─── EXERCISE MATERIAL

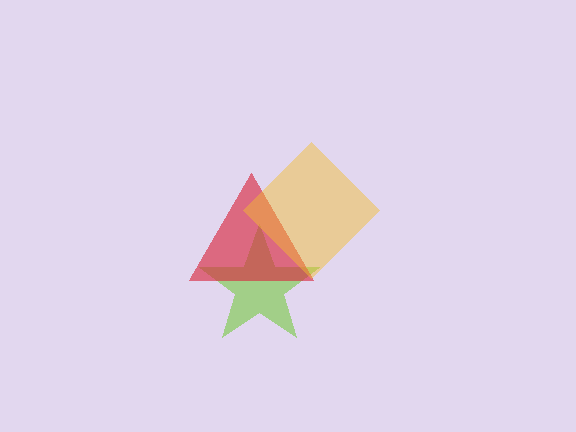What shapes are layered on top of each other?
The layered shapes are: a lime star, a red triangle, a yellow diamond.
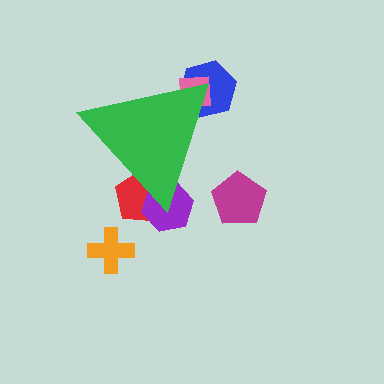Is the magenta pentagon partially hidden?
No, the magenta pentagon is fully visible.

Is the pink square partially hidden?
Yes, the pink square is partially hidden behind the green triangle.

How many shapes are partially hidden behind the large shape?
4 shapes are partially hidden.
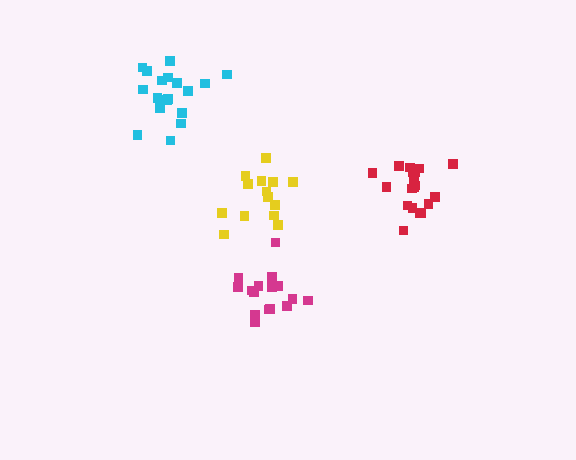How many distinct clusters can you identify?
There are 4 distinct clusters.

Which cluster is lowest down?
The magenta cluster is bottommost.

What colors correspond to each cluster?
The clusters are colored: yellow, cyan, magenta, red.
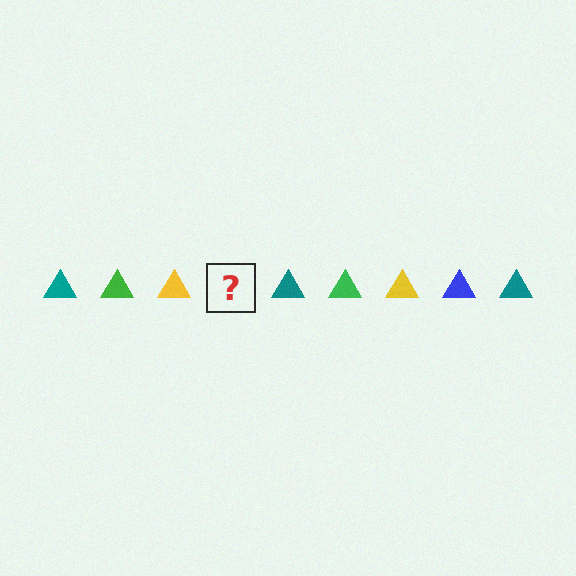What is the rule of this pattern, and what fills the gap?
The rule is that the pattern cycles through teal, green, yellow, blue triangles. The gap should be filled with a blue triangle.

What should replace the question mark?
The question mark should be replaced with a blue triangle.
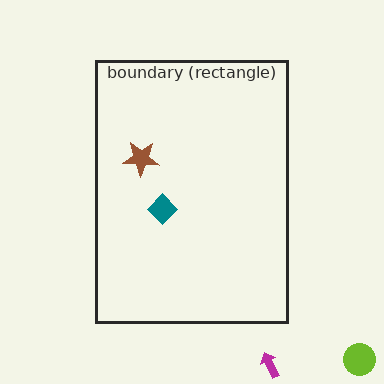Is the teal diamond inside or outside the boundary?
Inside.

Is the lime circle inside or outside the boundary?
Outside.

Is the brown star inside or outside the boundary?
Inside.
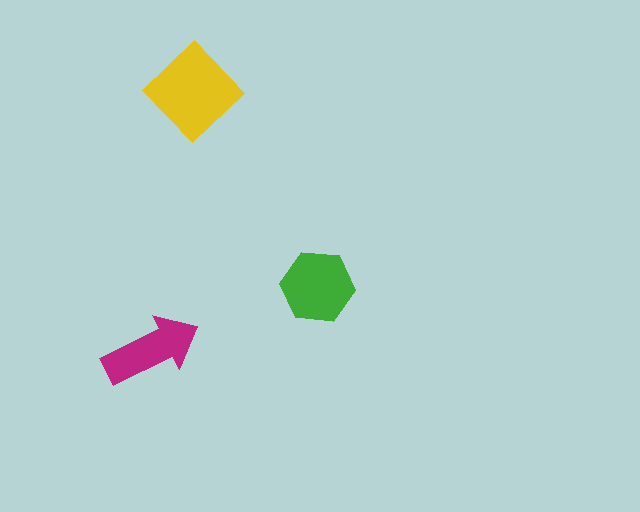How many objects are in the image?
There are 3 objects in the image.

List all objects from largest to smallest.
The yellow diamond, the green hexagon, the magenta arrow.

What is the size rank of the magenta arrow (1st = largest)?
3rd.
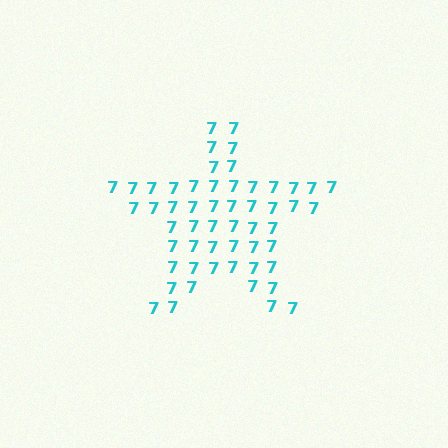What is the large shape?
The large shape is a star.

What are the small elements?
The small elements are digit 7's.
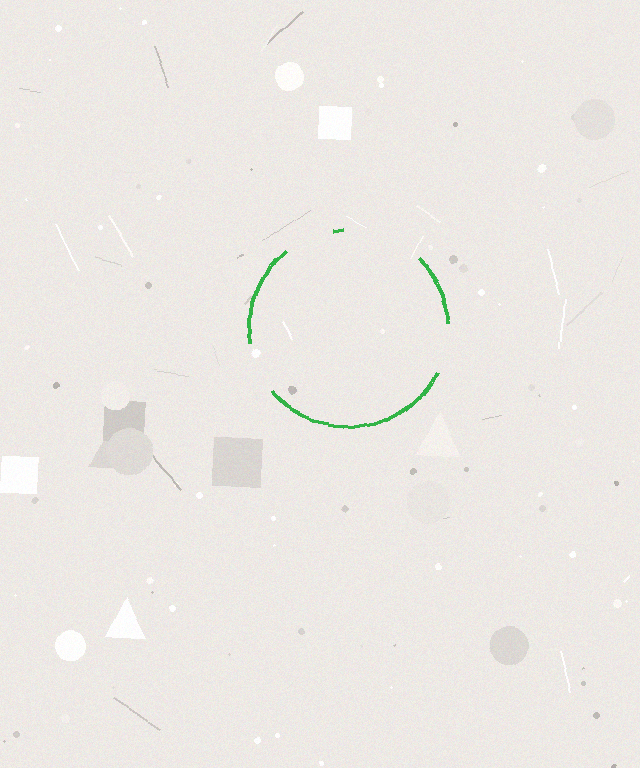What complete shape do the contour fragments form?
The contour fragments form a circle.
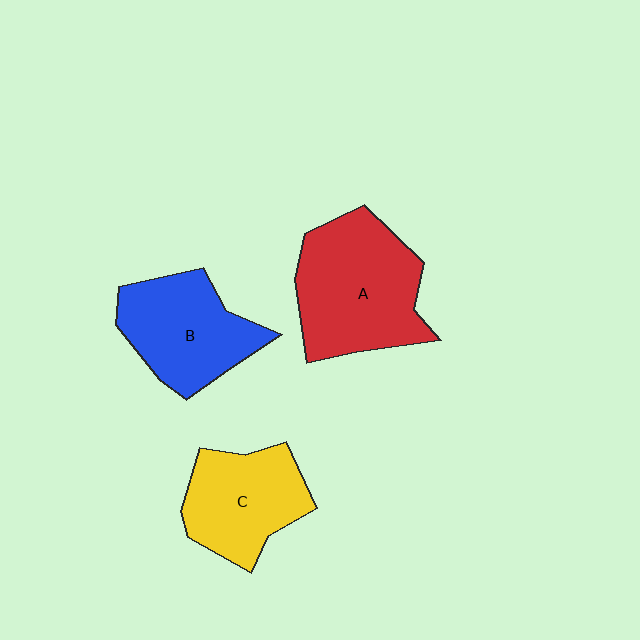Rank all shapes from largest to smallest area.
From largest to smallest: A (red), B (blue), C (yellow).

──────

▶ [PROBLEM TO WORK ON] Output all the records, word for word, with no pictures in the copy.

▶ [FULL SOLUTION]
What shapes are layered on top of each other?
The layered shapes are: a lime star, a red triangle, a yellow diamond.
Is the magenta pentagon partially hidden?
No, the magenta pentagon is fully visible.

Is the pink square partially hidden?
Yes, the pink square is partially hidden behind the green triangle.

How many shapes are partially hidden behind the large shape?
4 shapes are partially hidden.
How many distinct clusters can you identify?
There are 4 distinct clusters.

Which cluster is lowest down?
The magenta cluster is bottommost.

What colors correspond to each cluster?
The clusters are colored: yellow, cyan, magenta, red.
What is the rule of this pattern, and what fills the gap?
The rule is that the pattern cycles through teal, green, yellow, blue triangles. The gap should be filled with a blue triangle.

What should replace the question mark?
The question mark should be replaced with a blue triangle.
Is the teal diamond inside or outside the boundary?
Inside.

Is the lime circle inside or outside the boundary?
Outside.

Is the brown star inside or outside the boundary?
Inside.
How many objects are in the image?
There are 3 objects in the image.

List all objects from largest to smallest.
The yellow diamond, the green hexagon, the magenta arrow.

What is the size rank of the magenta arrow (1st = largest)?
3rd.
What is the large shape?
The large shape is a star.

What are the small elements?
The small elements are digit 7's.
What complete shape do the contour fragments form?
The contour fragments form a circle.
Rank all shapes from largest to smallest area.
From largest to smallest: A (red), B (blue), C (yellow).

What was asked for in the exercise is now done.